- **Requirement**
Extract every entry word for word. Skip the pictures.

- **Information supplied**

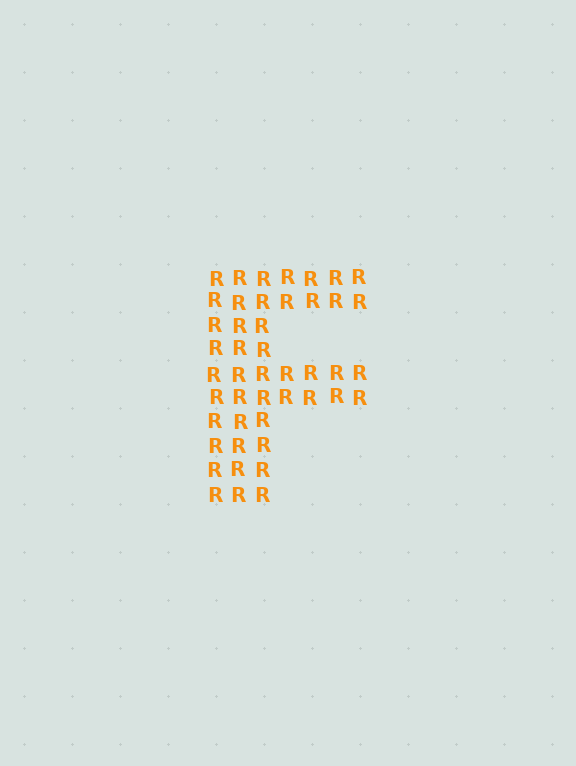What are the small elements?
The small elements are letter R's.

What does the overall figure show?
The overall figure shows the letter F.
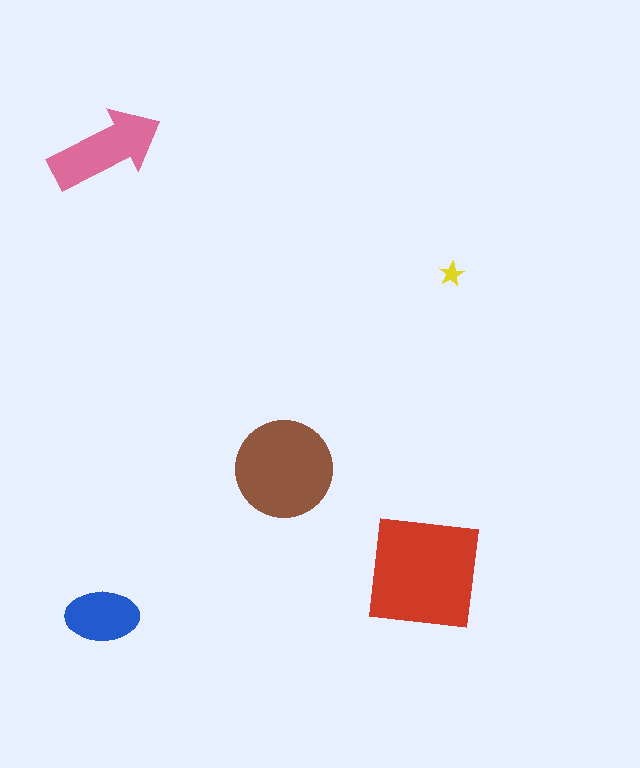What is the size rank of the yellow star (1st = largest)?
5th.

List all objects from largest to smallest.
The red square, the brown circle, the pink arrow, the blue ellipse, the yellow star.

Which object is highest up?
The pink arrow is topmost.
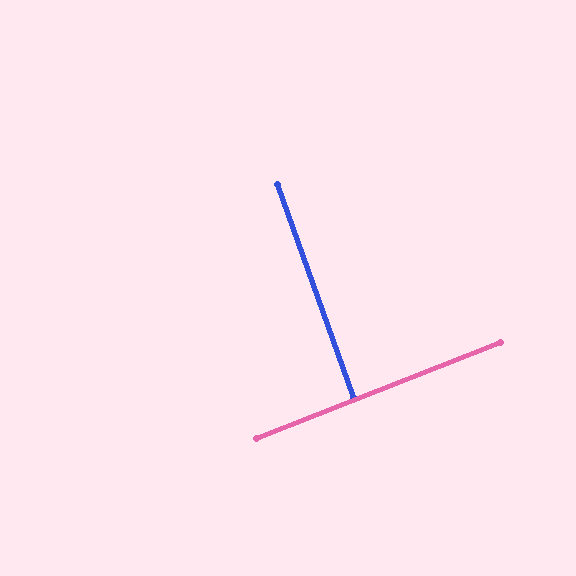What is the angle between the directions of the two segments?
Approximately 88 degrees.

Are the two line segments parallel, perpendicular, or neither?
Perpendicular — they meet at approximately 88°.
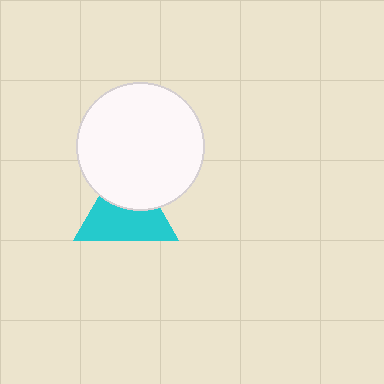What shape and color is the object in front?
The object in front is a white circle.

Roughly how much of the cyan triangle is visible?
About half of it is visible (roughly 61%).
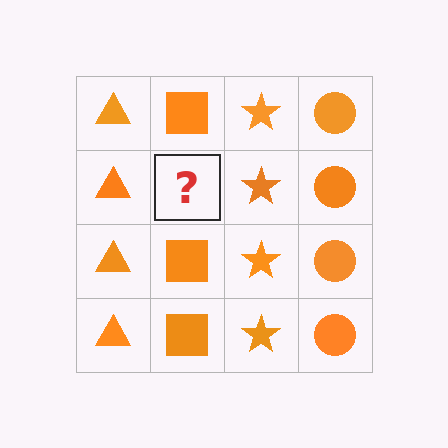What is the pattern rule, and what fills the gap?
The rule is that each column has a consistent shape. The gap should be filled with an orange square.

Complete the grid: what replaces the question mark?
The question mark should be replaced with an orange square.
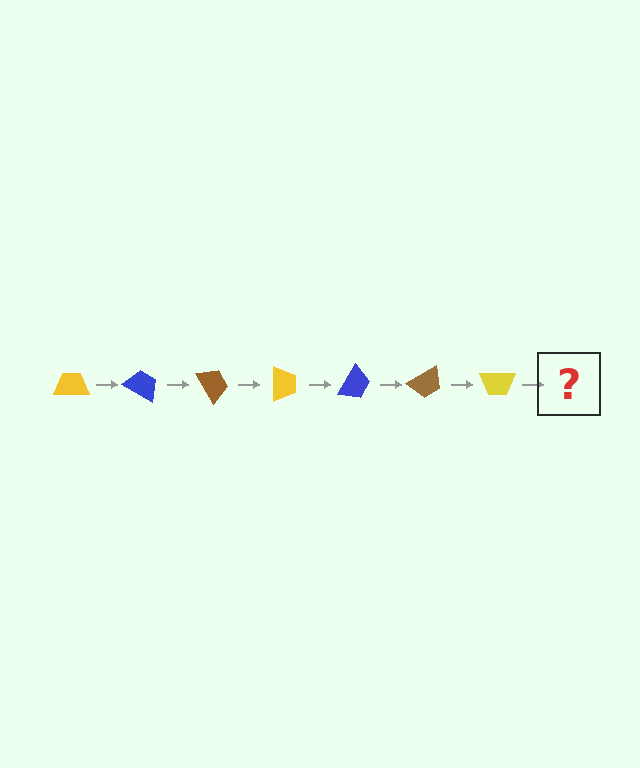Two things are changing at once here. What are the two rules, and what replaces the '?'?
The two rules are that it rotates 30 degrees clockwise each step and the color cycles through yellow, blue, and brown. The '?' should be a blue trapezoid, rotated 210 degrees clockwise from the start.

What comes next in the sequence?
The next element should be a blue trapezoid, rotated 210 degrees clockwise from the start.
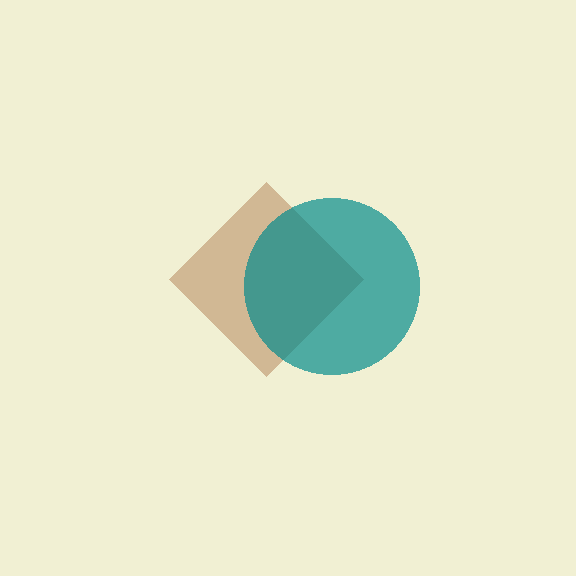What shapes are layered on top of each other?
The layered shapes are: a brown diamond, a teal circle.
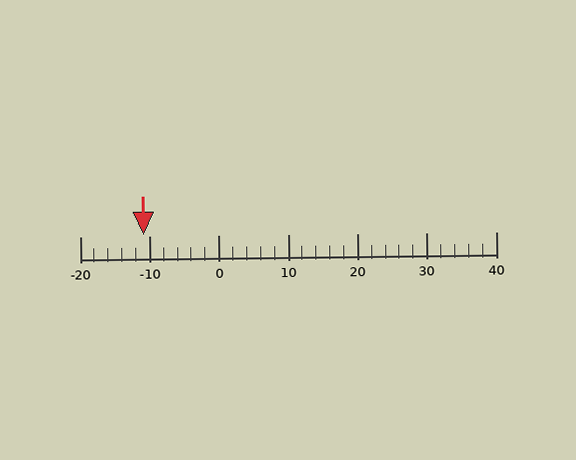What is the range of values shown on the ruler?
The ruler shows values from -20 to 40.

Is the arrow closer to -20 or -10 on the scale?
The arrow is closer to -10.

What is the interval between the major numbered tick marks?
The major tick marks are spaced 10 units apart.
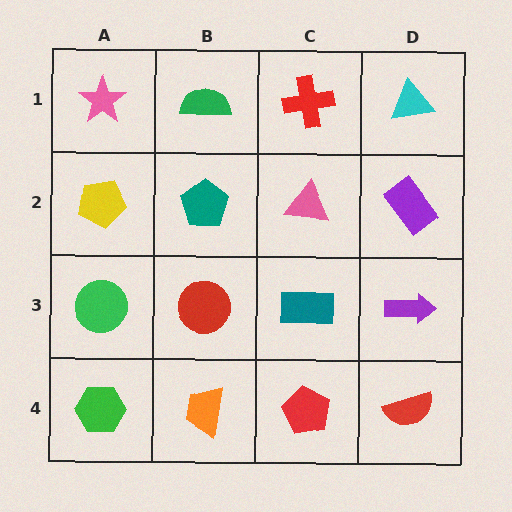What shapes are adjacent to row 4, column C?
A teal rectangle (row 3, column C), an orange trapezoid (row 4, column B), a red semicircle (row 4, column D).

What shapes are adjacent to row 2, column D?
A cyan triangle (row 1, column D), a purple arrow (row 3, column D), a pink triangle (row 2, column C).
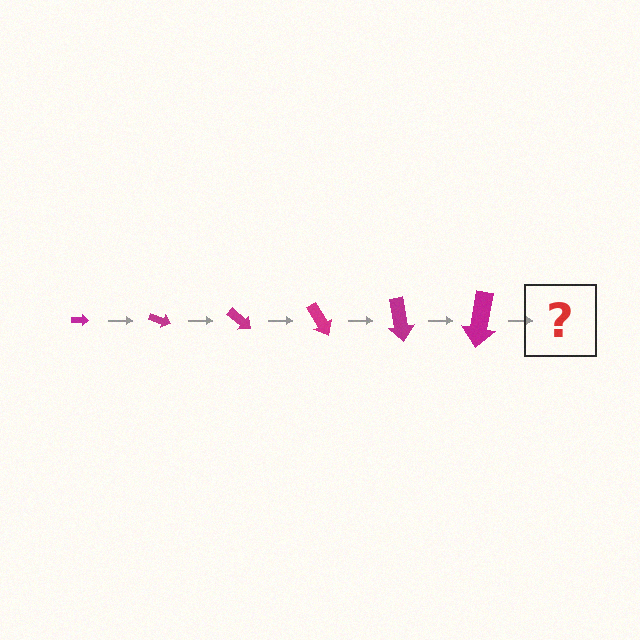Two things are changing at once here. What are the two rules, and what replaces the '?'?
The two rules are that the arrow grows larger each step and it rotates 20 degrees clockwise each step. The '?' should be an arrow, larger than the previous one and rotated 120 degrees clockwise from the start.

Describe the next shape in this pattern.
It should be an arrow, larger than the previous one and rotated 120 degrees clockwise from the start.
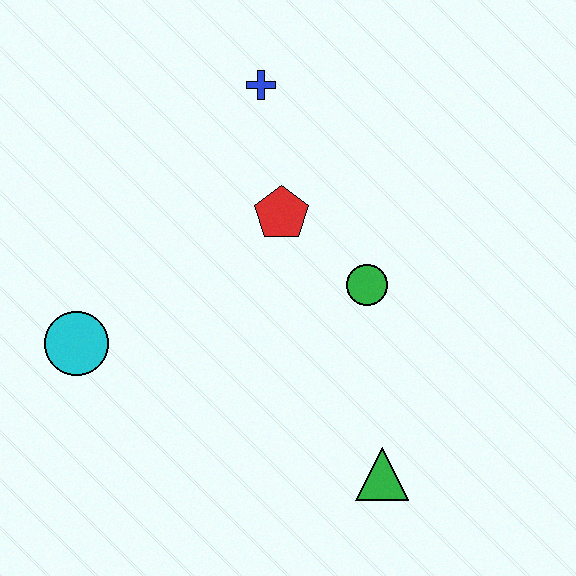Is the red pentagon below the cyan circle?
No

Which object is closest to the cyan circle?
The red pentagon is closest to the cyan circle.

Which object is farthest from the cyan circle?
The green triangle is farthest from the cyan circle.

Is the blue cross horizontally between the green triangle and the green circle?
No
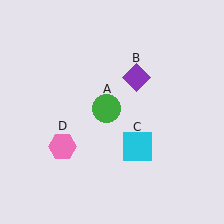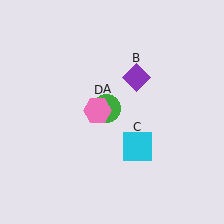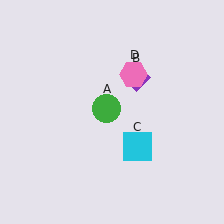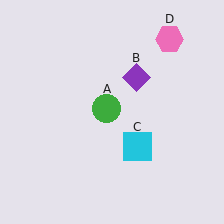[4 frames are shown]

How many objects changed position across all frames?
1 object changed position: pink hexagon (object D).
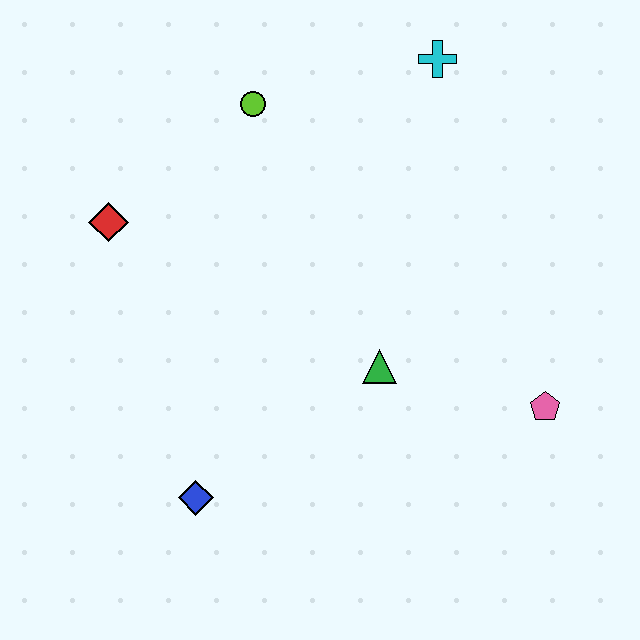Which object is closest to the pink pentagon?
The green triangle is closest to the pink pentagon.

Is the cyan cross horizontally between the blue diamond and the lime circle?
No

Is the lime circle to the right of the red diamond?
Yes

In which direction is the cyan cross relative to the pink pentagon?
The cyan cross is above the pink pentagon.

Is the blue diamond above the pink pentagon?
No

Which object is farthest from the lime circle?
The pink pentagon is farthest from the lime circle.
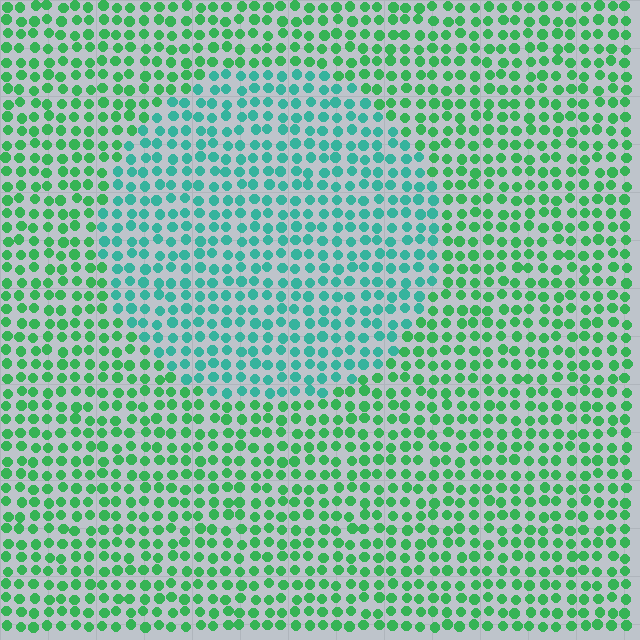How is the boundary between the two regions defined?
The boundary is defined purely by a slight shift in hue (about 34 degrees). Spacing, size, and orientation are identical on both sides.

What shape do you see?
I see a circle.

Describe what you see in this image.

- **Correct response**
What are the small elements?
The small elements are letter R's.

What does the overall figure show?
The overall figure shows the letter F.
What is the size rank of the yellow star (1st = largest)?
5th.

List all objects from largest to smallest.
The red square, the brown circle, the pink arrow, the blue ellipse, the yellow star.

Which object is highest up?
The pink arrow is topmost.
What is the angle between the directions of the two segments?
Approximately 88 degrees.

Are the two line segments parallel, perpendicular, or neither?
Perpendicular — they meet at approximately 88°.
What shape and color is the object in front?
The object in front is a white circle.

Roughly how much of the cyan triangle is visible?
About half of it is visible (roughly 61%).
What is the pattern rule, and what fills the gap?
The rule is that each column has a consistent shape. The gap should be filled with an orange square.

Complete the grid: what replaces the question mark?
The question mark should be replaced with an orange square.
Two things are changing at once here. What are the two rules, and what replaces the '?'?
The two rules are that it rotates 30 degrees clockwise each step and the color cycles through yellow, blue, and brown. The '?' should be a blue trapezoid, rotated 210 degrees clockwise from the start.

What comes next in the sequence?
The next element should be a blue trapezoid, rotated 210 degrees clockwise from the start.
What shapes are layered on top of each other?
The layered shapes are: a brown diamond, a teal circle.
What is the range of values shown on the ruler?
The ruler shows values from -20 to 40.

Is the arrow closer to -20 or -10 on the scale?
The arrow is closer to -10.

What is the interval between the major numbered tick marks?
The major tick marks are spaced 10 units apart.
What shapes are adjacent to row 4, column C?
A teal rectangle (row 3, column C), an orange trapezoid (row 4, column B), a red semicircle (row 4, column D).

What shapes are adjacent to row 2, column D?
A cyan triangle (row 1, column D), a purple arrow (row 3, column D), a pink triangle (row 2, column C).
Two things are changing at once here. What are the two rules, and what replaces the '?'?
The two rules are that the arrow grows larger each step and it rotates 20 degrees clockwise each step. The '?' should be an arrow, larger than the previous one and rotated 120 degrees clockwise from the start.

Describe the next shape in this pattern.
It should be an arrow, larger than the previous one and rotated 120 degrees clockwise from the start.
Is the red pentagon below the cyan circle?
No

Which object is closest to the cyan circle?
The red pentagon is closest to the cyan circle.

Which object is farthest from the cyan circle?
The green triangle is farthest from the cyan circle.

Is the blue cross horizontally between the green triangle and the green circle?
No
[4 frames are shown]

How many objects changed position across all frames?
1 object changed position: pink hexagon (object D).
Which object is closest to the pink pentagon?
The green triangle is closest to the pink pentagon.

Is the cyan cross horizontally between the blue diamond and the lime circle?
No

Is the lime circle to the right of the red diamond?
Yes

In which direction is the cyan cross relative to the pink pentagon?
The cyan cross is above the pink pentagon.

Is the blue diamond above the pink pentagon?
No

Which object is farthest from the lime circle?
The pink pentagon is farthest from the lime circle.
How is the boundary between the two regions defined?
The boundary is defined purely by a slight shift in hue (about 34 degrees). Spacing, size, and orientation are identical on both sides.

What shape do you see?
I see a circle.

Describe what you see in this image.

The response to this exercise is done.